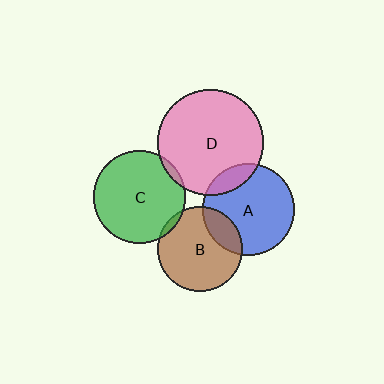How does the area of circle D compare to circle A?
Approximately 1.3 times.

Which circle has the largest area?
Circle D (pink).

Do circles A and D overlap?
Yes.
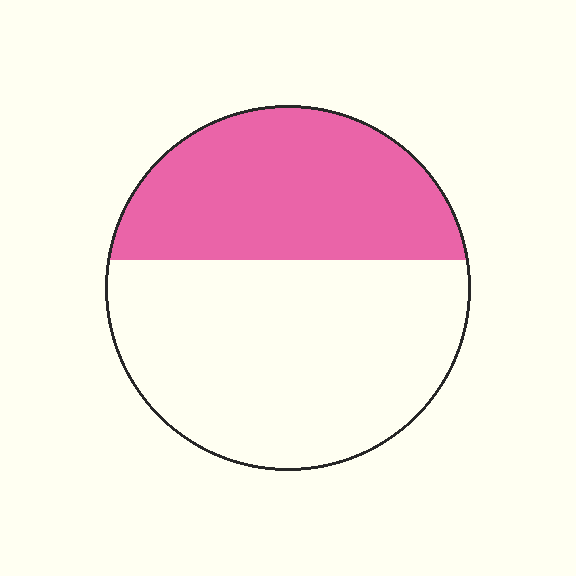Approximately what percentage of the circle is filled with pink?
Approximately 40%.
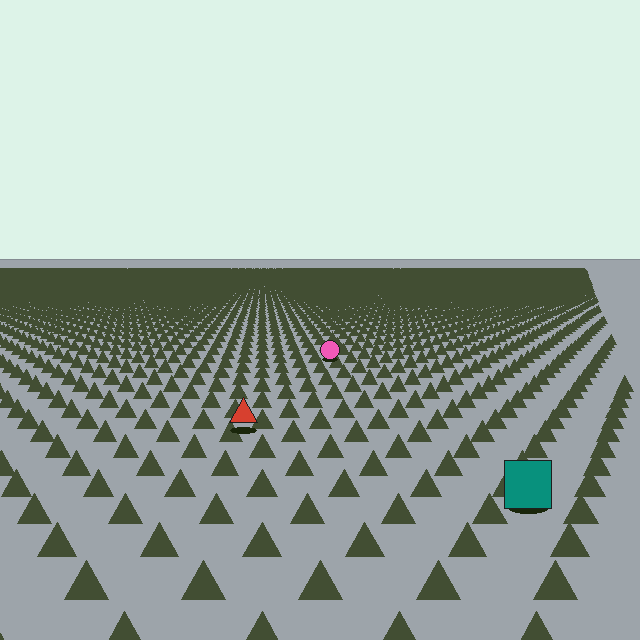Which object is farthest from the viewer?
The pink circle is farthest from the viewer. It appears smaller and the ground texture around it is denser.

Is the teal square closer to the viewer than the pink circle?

--

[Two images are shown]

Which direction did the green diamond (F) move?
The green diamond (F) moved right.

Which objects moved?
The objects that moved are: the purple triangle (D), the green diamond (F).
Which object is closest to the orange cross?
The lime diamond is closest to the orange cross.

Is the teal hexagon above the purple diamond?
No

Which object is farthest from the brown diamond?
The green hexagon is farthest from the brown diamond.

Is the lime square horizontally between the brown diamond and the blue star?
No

Goal of the exercise: From the records above, copy only the lines running from the line holding "Which object is farthest from the viewer?" through the line holding "Is the teal square", with no pictures.

Expected output:
Which object is farthest from the viewer?
The pink circle is farthest from the viewer. It appears smaller and the ground texture around it is denser.

Is the teal square closer to the viewer than the pink circle?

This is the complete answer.